Output exactly, and only, the lines below from the one with "Which object is farthest" down to the one with "How would you group these items by shape?". Include both end lines and no pictures.

Saved entries
====================
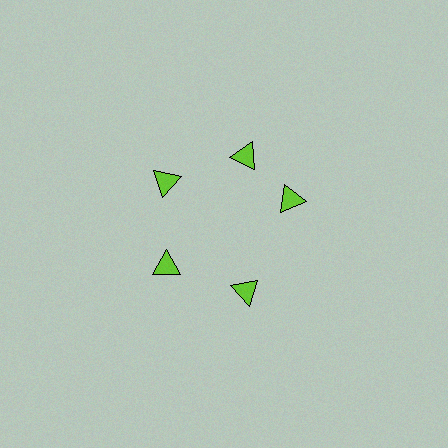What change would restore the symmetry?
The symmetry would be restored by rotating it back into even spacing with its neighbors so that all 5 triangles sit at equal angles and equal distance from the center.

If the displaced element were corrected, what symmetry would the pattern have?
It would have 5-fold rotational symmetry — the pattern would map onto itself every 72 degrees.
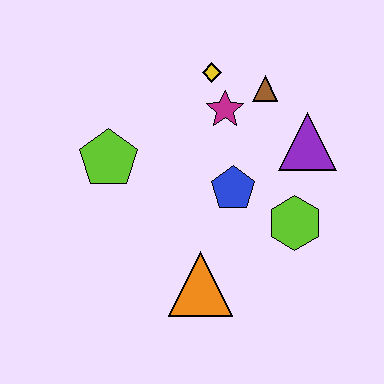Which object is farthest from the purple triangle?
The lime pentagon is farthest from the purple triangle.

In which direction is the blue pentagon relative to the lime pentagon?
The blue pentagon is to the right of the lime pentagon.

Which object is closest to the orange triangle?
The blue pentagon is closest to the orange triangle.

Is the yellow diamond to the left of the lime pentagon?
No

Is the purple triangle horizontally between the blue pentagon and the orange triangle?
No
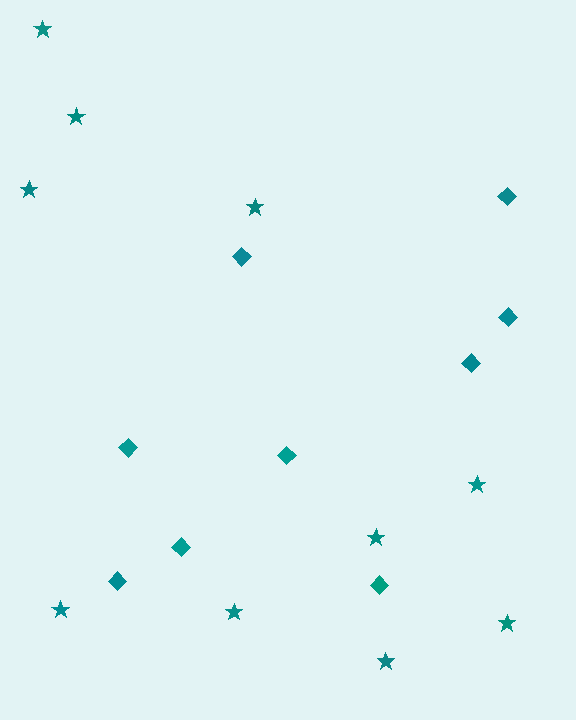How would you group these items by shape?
====================
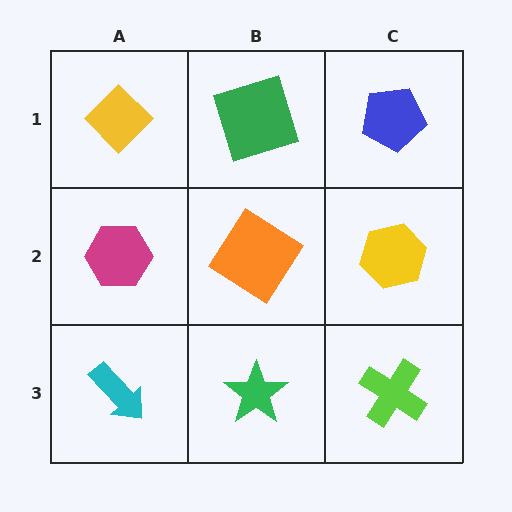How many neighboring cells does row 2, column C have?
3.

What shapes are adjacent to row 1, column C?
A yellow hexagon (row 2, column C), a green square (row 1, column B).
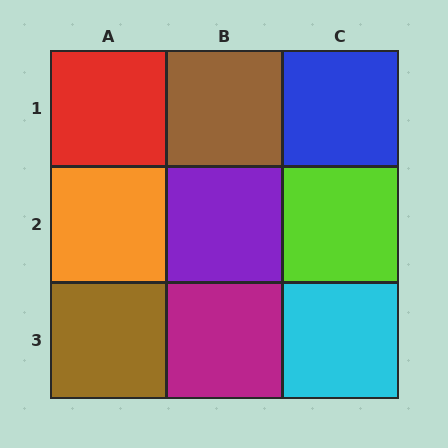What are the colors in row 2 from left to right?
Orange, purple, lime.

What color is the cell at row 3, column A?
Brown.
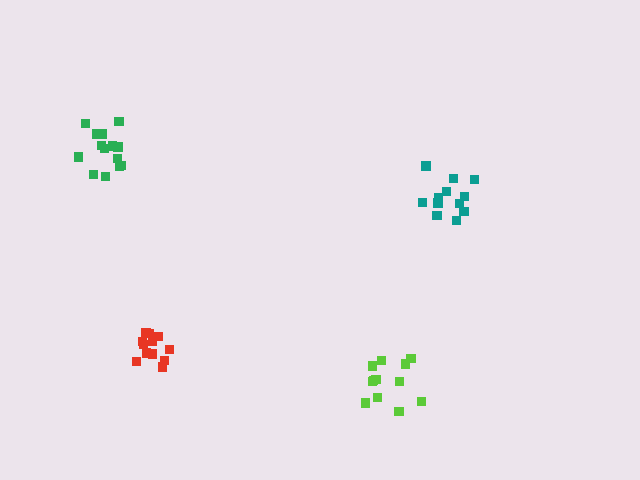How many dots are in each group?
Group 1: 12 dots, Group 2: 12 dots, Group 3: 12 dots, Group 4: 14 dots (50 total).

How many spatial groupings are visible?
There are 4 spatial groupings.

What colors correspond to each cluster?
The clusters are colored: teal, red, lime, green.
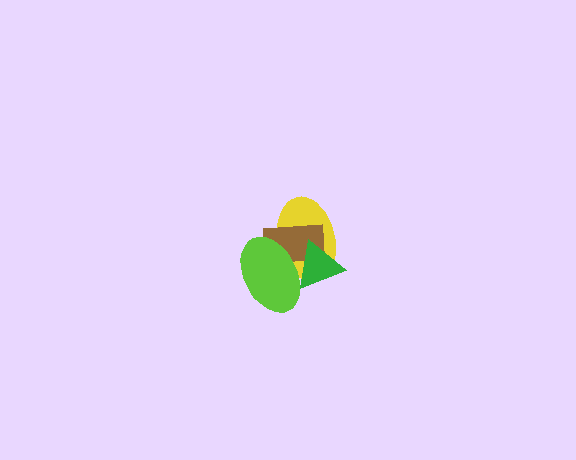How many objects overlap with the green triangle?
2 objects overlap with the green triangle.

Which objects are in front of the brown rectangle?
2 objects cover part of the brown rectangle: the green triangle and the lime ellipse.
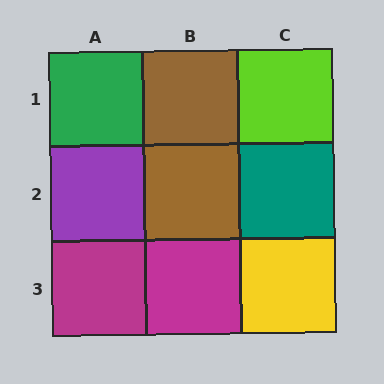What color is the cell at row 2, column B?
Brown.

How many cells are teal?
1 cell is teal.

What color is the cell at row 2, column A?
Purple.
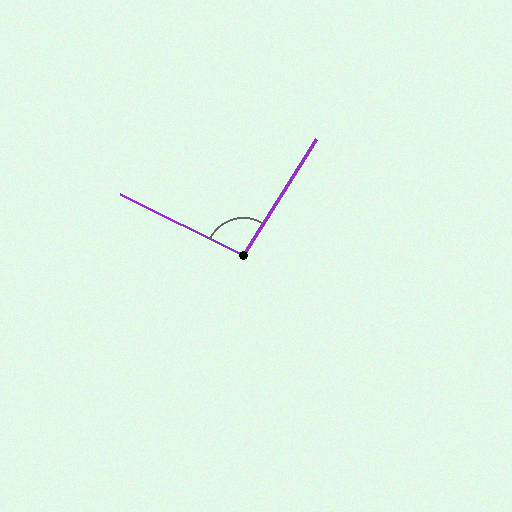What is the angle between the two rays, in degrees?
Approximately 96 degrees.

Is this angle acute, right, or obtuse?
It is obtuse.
====================
### Written solution
Which object is farthest from the purple triangle?
The lime pentagon is farthest from the purple triangle.

In which direction is the blue pentagon relative to the lime pentagon?
The blue pentagon is to the right of the lime pentagon.

Which object is closest to the orange triangle?
The blue pentagon is closest to the orange triangle.

Is the yellow diamond to the left of the lime pentagon?
No

Is the purple triangle horizontally between the blue pentagon and the orange triangle?
No
How would you group these items by shape?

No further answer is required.